* _WRITTEN EXERCISE_
Without changing a character, return the entries, but not the images they hold.

* _RECORDS FOR PROCESSING_
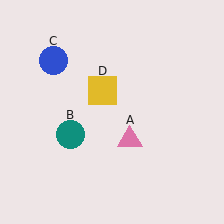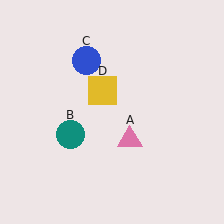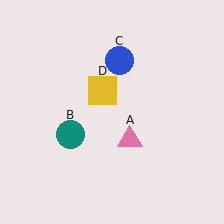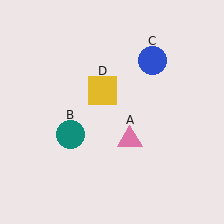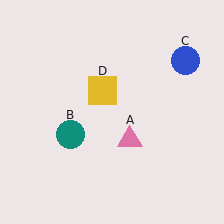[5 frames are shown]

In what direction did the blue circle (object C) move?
The blue circle (object C) moved right.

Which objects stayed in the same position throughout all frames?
Pink triangle (object A) and teal circle (object B) and yellow square (object D) remained stationary.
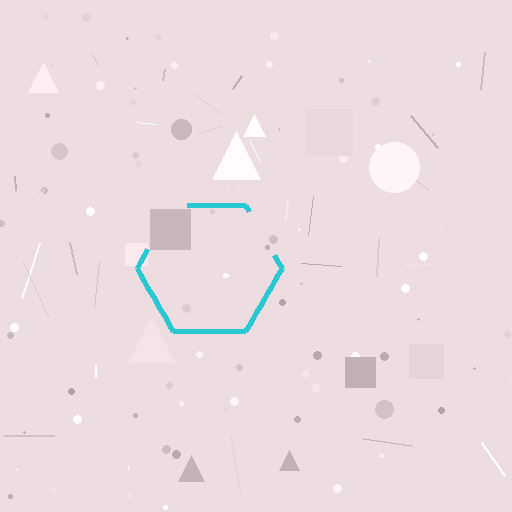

* _TASK RESPONSE_
[5 frames are shown]

In what direction did the blue circle (object C) move?
The blue circle (object C) moved right.

Which objects stayed in the same position throughout all frames?
Pink triangle (object A) and teal circle (object B) and yellow square (object D) remained stationary.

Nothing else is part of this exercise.